===== Supplied material

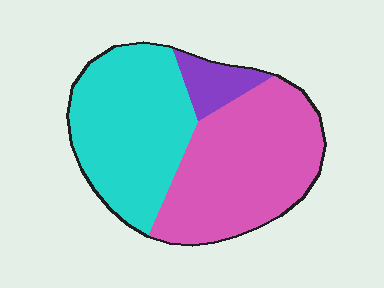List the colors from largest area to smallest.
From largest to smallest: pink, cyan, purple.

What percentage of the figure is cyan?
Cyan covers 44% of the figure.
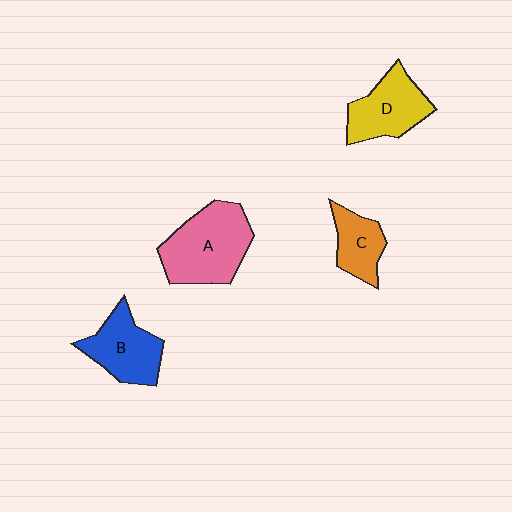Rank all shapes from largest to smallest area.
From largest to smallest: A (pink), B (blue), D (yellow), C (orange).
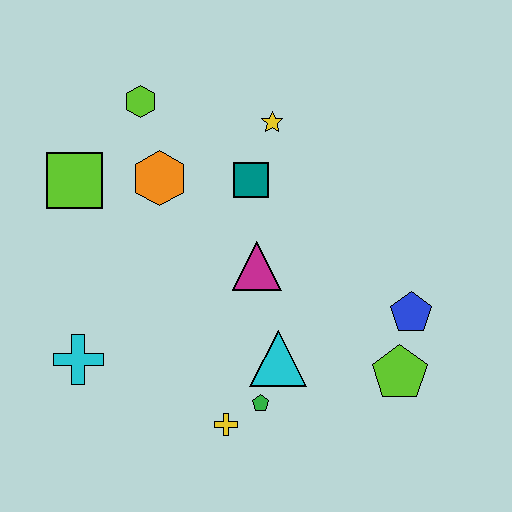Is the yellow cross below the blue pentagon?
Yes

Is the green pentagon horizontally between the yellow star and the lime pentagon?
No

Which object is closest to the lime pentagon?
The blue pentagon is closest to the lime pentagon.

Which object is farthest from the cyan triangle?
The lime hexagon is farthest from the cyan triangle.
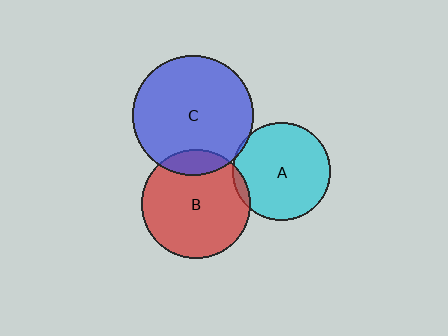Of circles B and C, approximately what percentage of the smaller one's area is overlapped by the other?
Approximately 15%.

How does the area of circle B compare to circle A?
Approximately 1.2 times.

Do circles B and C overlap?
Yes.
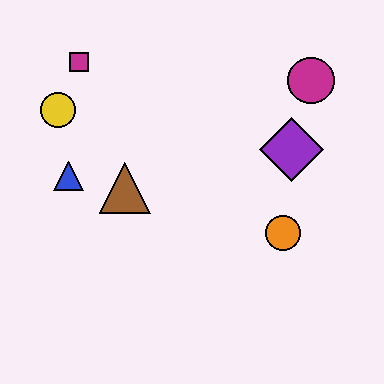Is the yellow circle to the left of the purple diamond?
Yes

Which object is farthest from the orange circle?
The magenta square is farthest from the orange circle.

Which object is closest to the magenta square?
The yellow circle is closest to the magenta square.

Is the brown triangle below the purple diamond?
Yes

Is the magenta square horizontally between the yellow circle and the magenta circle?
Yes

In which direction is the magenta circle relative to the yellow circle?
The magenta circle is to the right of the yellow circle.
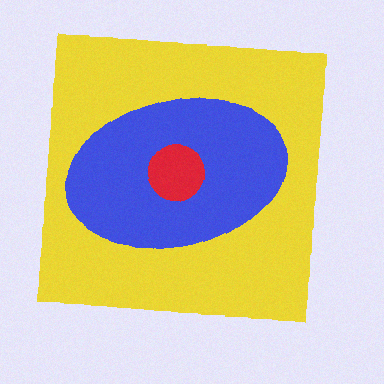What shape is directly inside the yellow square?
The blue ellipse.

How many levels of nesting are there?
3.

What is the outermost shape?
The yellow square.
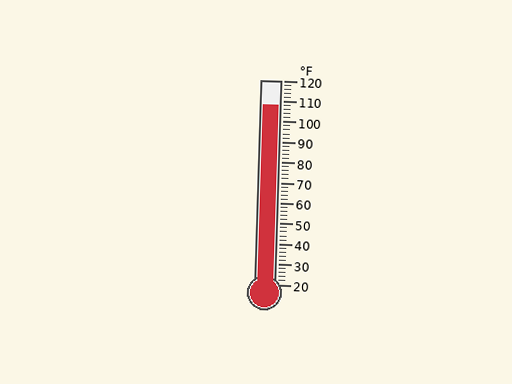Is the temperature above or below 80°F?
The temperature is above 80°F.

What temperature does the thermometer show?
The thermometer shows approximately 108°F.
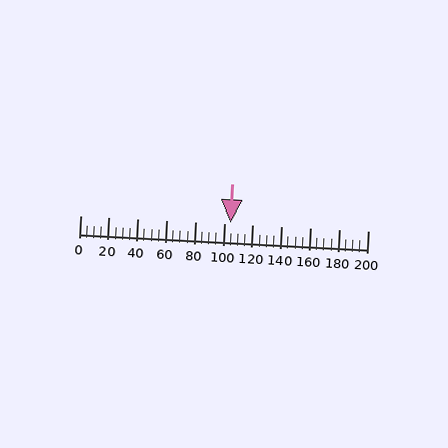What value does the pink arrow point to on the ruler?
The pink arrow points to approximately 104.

==========

**What you will do:** Starting at the line that holds "Which object is closest to the magenta", repeat every line through the end of the listing exactly as written, skipping any picture.

**Task output:**
Which object is closest to the magenta square?
The yellow circle is closest to the magenta square.

Is the brown triangle below the purple diamond?
Yes

Is the magenta square horizontally between the yellow circle and the magenta circle?
Yes

In which direction is the magenta circle relative to the yellow circle?
The magenta circle is to the right of the yellow circle.
What shape is directly inside the yellow square?
The blue ellipse.

How many levels of nesting are there?
3.

What is the outermost shape?
The yellow square.
Is the temperature above or below 80°F?
The temperature is above 80°F.

What temperature does the thermometer show?
The thermometer shows approximately 108°F.
What value does the pink arrow point to on the ruler?
The pink arrow points to approximately 104.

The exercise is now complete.